**Data shown**.
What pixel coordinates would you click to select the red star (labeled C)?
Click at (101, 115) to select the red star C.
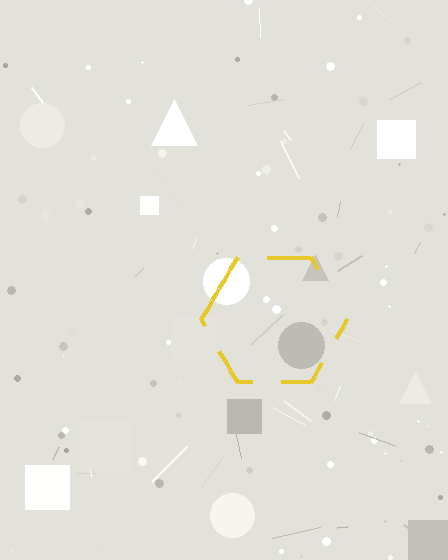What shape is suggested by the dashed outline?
The dashed outline suggests a hexagon.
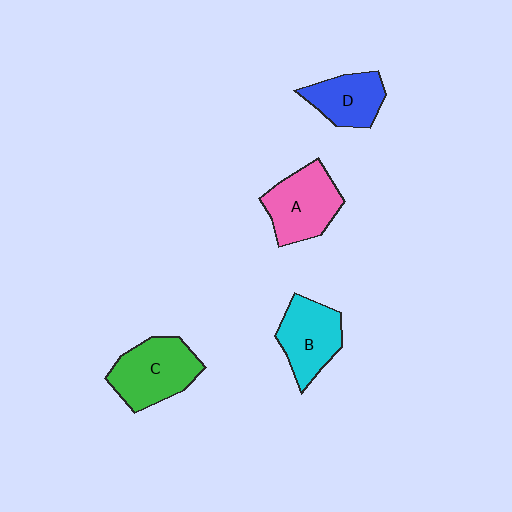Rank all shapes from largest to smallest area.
From largest to smallest: C (green), A (pink), B (cyan), D (blue).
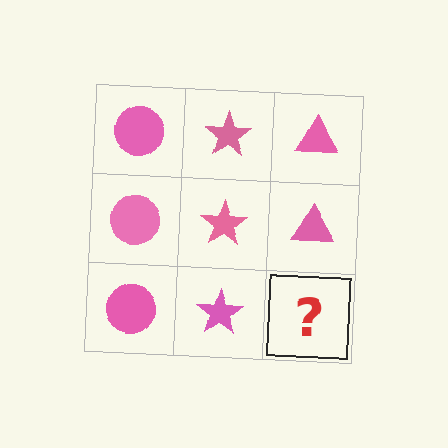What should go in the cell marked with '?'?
The missing cell should contain a pink triangle.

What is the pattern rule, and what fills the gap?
The rule is that each column has a consistent shape. The gap should be filled with a pink triangle.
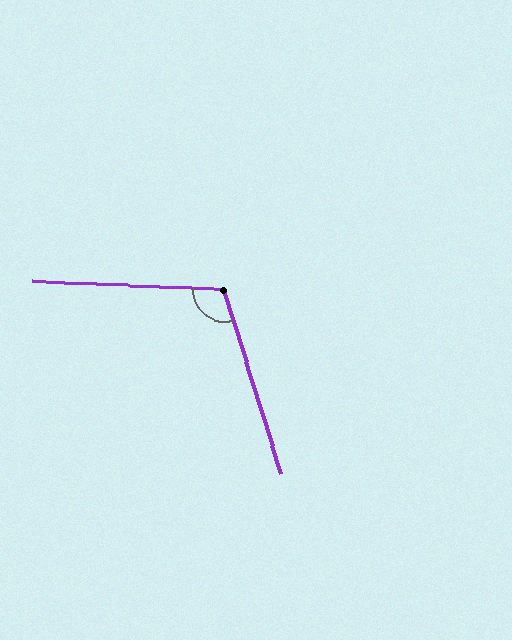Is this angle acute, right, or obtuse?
It is obtuse.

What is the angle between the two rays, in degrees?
Approximately 110 degrees.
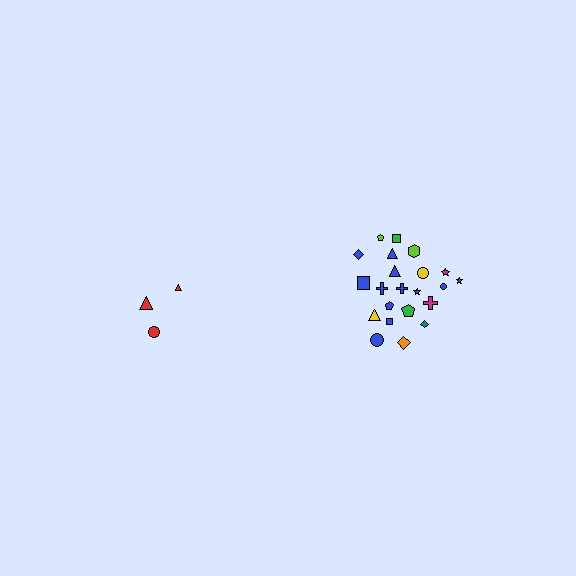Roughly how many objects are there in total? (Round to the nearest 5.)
Roughly 25 objects in total.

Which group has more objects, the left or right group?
The right group.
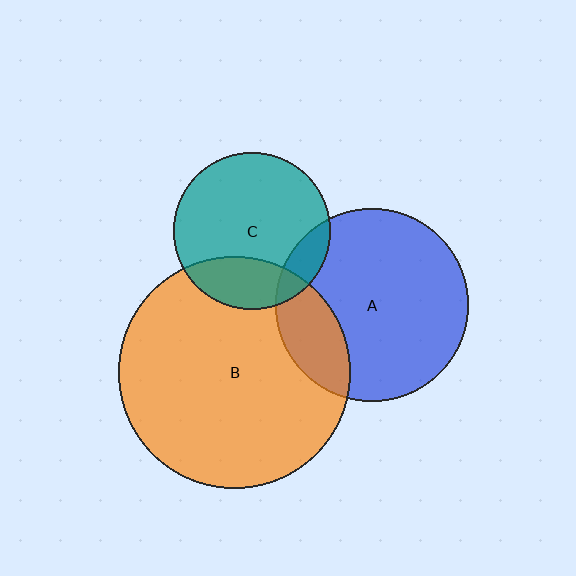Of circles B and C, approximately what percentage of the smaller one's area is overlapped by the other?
Approximately 25%.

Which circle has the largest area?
Circle B (orange).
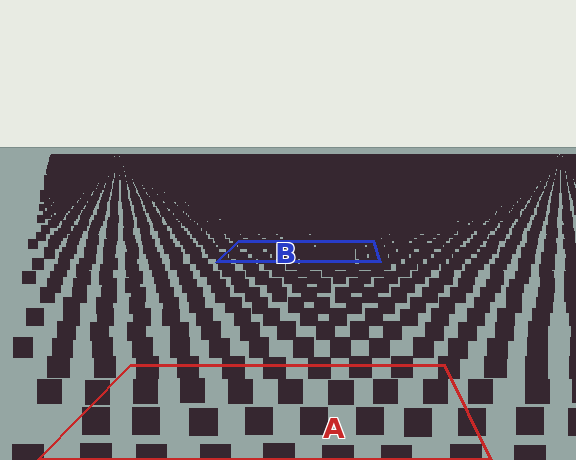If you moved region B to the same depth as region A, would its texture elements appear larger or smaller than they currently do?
They would appear larger. At a closer depth, the same texture elements are projected at a bigger on-screen size.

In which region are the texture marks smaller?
The texture marks are smaller in region B, because it is farther away.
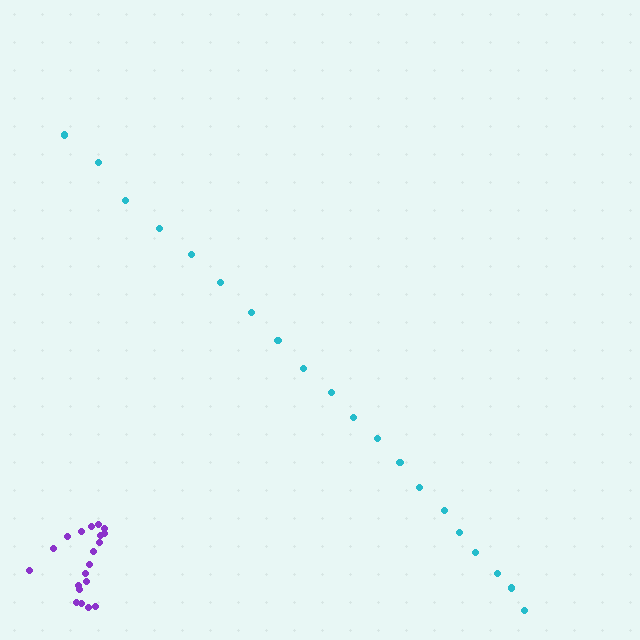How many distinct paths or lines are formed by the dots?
There are 2 distinct paths.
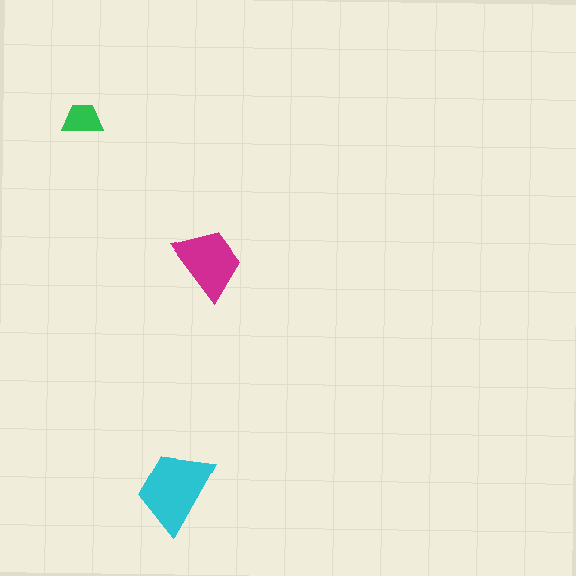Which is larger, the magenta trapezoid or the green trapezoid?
The magenta one.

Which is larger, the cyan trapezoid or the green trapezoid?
The cyan one.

**Exercise objective**. Reproduce every line precisely as given, omitting all pictures.

**Solved problem**.
What pixel coordinates would you click to select the red star (labeled C)?
Click at (101, 115) to select the red star C.
What shape is suggested by the dashed outline?
The dashed outline suggests a hexagon.
Rank all shapes from largest to smallest area.
From largest to smallest: C (green), A (pink), B (cyan), D (blue).
What should go in the cell marked with '?'?
The missing cell should contain a pink triangle.

What is the pattern rule, and what fills the gap?
The rule is that each column has a consistent shape. The gap should be filled with a pink triangle.
Is this angle acute, right, or obtuse?
It is obtuse.

What is the angle between the two rays, in degrees?
Approximately 110 degrees.
Roughly how many objects are there in total? (Round to the nearest 5.)
Roughly 25 objects in total.

Which group has more objects, the left or right group?
The right group.
Of circles B and C, approximately what percentage of the smaller one's area is overlapped by the other?
Approximately 25%.

Which circle has the largest area?
Circle B (orange).
If you moved region B to the same depth as region A, would its texture elements appear larger or smaller than they currently do?
They would appear larger. At a closer depth, the same texture elements are projected at a bigger on-screen size.

In which region are the texture marks smaller?
The texture marks are smaller in region B, because it is farther away.
How many distinct paths or lines are formed by the dots?
There are 2 distinct paths.
Which is larger, the magenta trapezoid or the green trapezoid?
The magenta one.

Which is larger, the cyan trapezoid or the green trapezoid?
The cyan one.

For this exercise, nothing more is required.